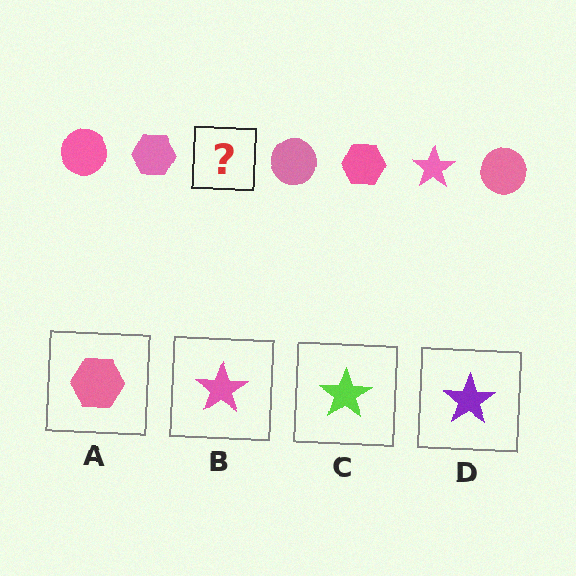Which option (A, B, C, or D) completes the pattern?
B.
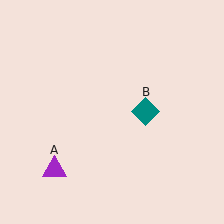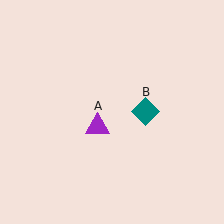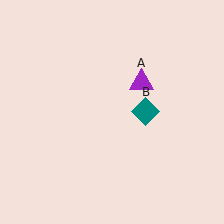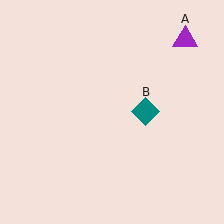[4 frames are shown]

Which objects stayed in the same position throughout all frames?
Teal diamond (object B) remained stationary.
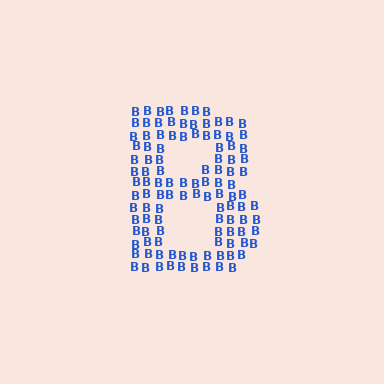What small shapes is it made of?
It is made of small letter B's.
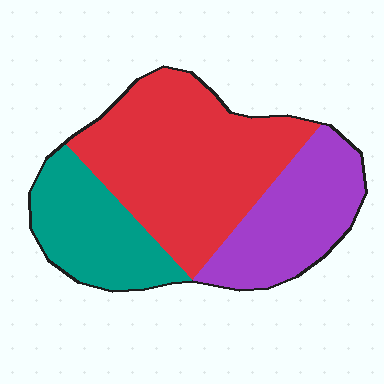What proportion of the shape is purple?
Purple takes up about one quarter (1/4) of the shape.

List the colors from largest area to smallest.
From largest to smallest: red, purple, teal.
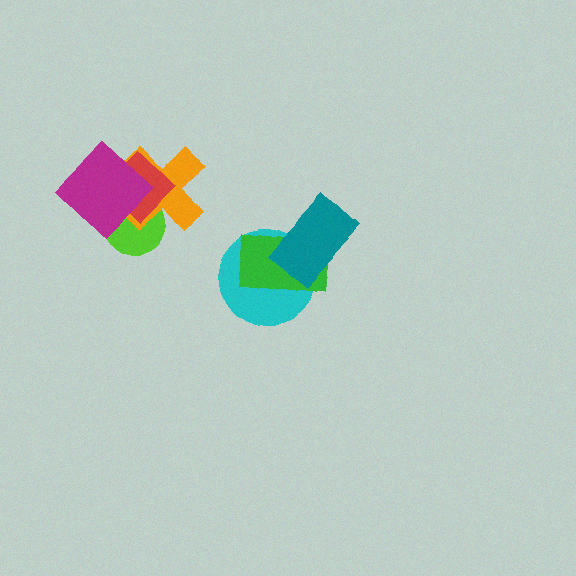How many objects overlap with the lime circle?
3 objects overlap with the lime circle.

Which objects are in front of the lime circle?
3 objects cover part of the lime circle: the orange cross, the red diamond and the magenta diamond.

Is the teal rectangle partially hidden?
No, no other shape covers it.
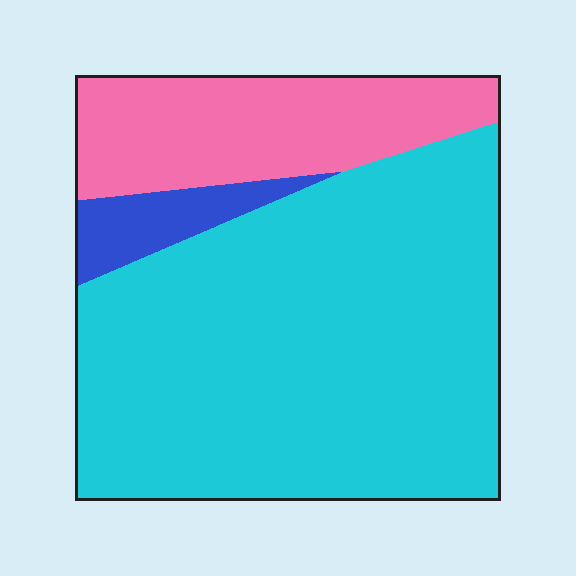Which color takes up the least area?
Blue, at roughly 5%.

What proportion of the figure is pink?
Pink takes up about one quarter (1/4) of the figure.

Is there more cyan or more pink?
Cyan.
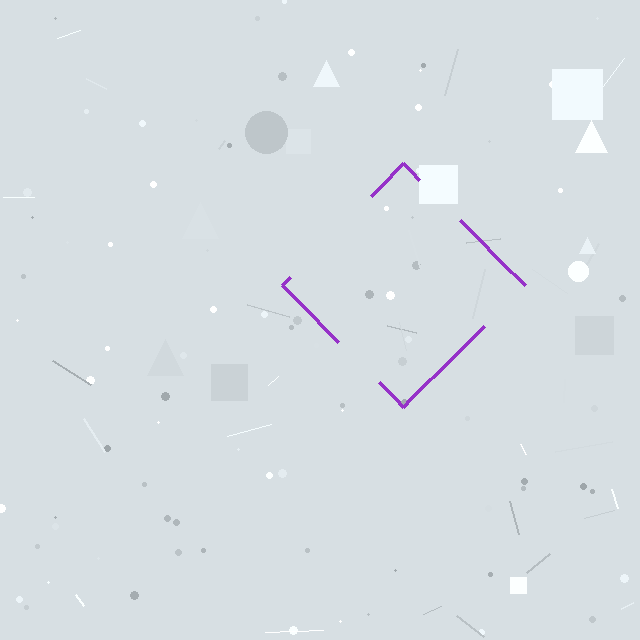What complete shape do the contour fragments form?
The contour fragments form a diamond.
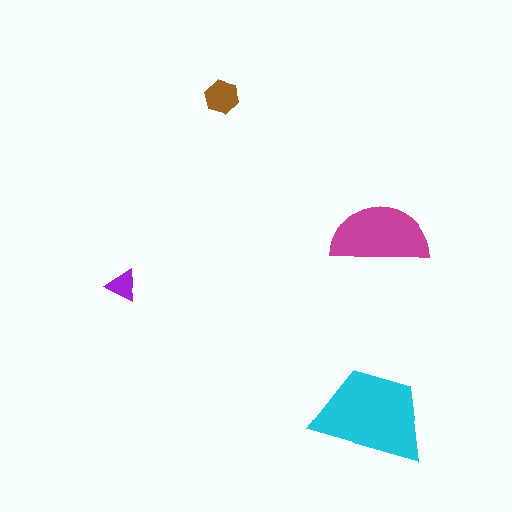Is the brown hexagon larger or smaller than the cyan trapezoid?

-------

* **What to work on**
Exclude the pictures. Write out the remaining data exactly.

* **The output**
Which option (A, B, C, or D) completes the pattern?
B.
[4 frames are shown]

Which objects stayed in the same position throughout all frames?
Teal diamond (object B) remained stationary.
What small shapes is it made of?
It is made of small letter B's.
What proportion of the shape is purple?
Purple takes up about one quarter (1/4) of the shape.

List the colors from largest area to smallest.
From largest to smallest: red, purple, teal.
How many objects overlap with the lime circle?
3 objects overlap with the lime circle.

Which objects are in front of the lime circle?
3 objects cover part of the lime circle: the orange cross, the red diamond and the magenta diamond.

Is the teal rectangle partially hidden?
No, no other shape covers it.
Which color takes up the least area?
Blue, at roughly 5%.

What proportion of the figure is pink?
Pink takes up about one quarter (1/4) of the figure.

Is there more cyan or more pink?
Cyan.
What complete shape do the contour fragments form?
The contour fragments form a diamond.
Is the brown hexagon larger or smaller than the cyan trapezoid?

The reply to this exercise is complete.